--- The records ---

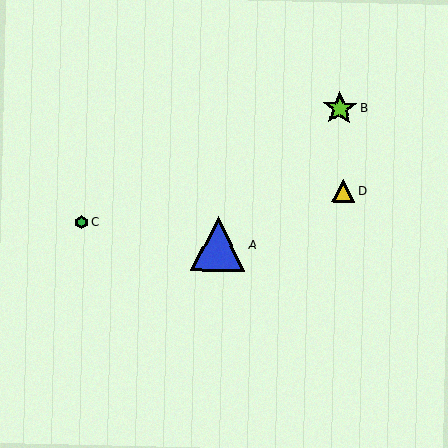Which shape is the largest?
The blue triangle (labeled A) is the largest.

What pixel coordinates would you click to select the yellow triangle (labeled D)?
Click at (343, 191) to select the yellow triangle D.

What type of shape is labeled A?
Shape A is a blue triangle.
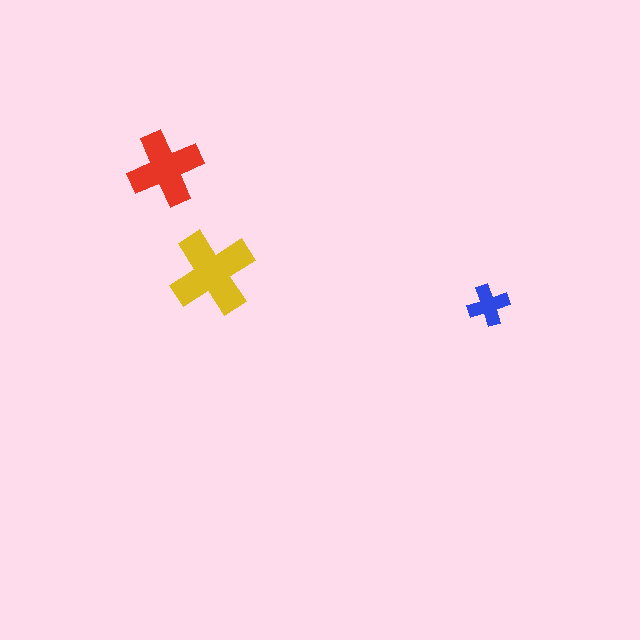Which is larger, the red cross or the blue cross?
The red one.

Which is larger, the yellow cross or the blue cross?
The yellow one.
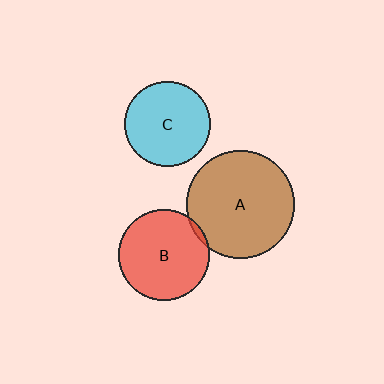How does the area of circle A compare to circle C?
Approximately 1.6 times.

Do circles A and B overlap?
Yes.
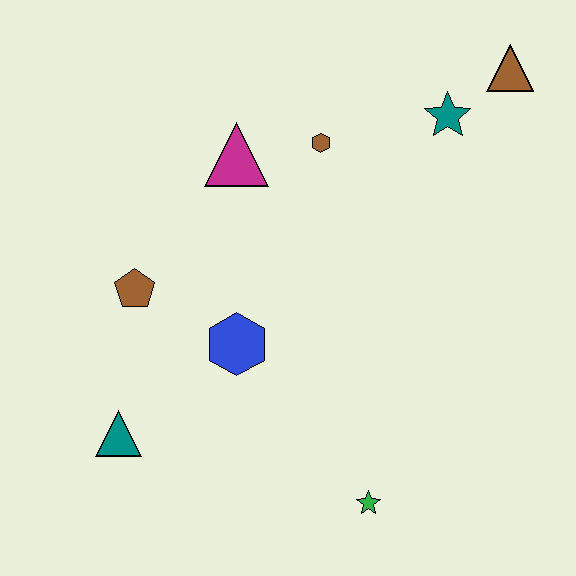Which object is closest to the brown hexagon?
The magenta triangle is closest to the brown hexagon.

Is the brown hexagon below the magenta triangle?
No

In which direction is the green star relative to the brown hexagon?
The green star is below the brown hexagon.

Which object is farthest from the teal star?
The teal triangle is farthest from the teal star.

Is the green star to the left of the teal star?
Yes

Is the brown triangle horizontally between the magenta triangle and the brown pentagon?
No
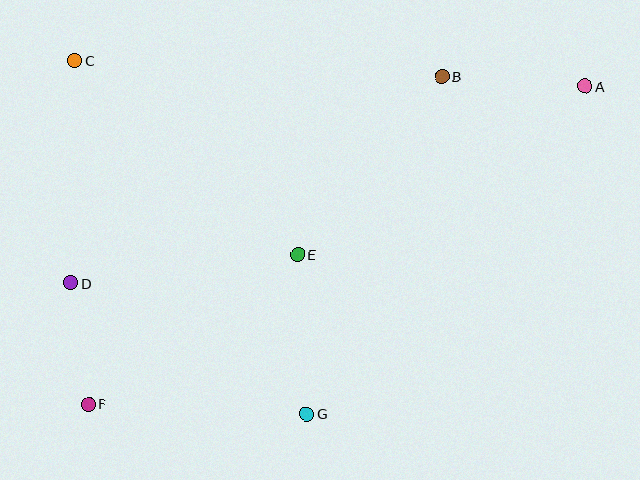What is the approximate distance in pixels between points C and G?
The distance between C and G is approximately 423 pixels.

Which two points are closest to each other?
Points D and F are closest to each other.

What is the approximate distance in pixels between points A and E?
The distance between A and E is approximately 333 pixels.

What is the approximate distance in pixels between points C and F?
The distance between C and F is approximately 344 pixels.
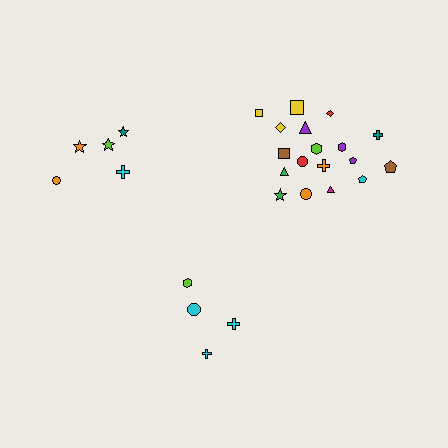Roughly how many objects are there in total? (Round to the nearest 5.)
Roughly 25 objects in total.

---

Can you quote exactly, and only, the lines from the one containing "Which is larger, the red" through the last line of the records above, keeping both ends and leaving out any pictures?

▶ _Response to this exercise_:
Which is larger, the red cross or the blue cross?
The red one.

Which is larger, the yellow cross or the blue cross?
The yellow one.
How does the area of circle A compare to circle C?
Approximately 1.6 times.

Do circles A and B overlap?
Yes.
Which object is closest to the brown hexagon?
The magenta triangle is closest to the brown hexagon.

Is the brown hexagon below the magenta triangle?
No

In which direction is the green star relative to the brown hexagon?
The green star is below the brown hexagon.

Which object is farthest from the teal star?
The teal triangle is farthest from the teal star.

Is the green star to the left of the teal star?
Yes

Is the brown triangle horizontally between the magenta triangle and the brown pentagon?
No
What is the approximate distance in pixels between points C and G?
The distance between C and G is approximately 423 pixels.

Which two points are closest to each other?
Points D and F are closest to each other.

What is the approximate distance in pixels between points A and E?
The distance between A and E is approximately 333 pixels.

What is the approximate distance in pixels between points C and F?
The distance between C and F is approximately 344 pixels.
Roughly how many objects are there in total? (Round to the nearest 5.)
Roughly 25 objects in total.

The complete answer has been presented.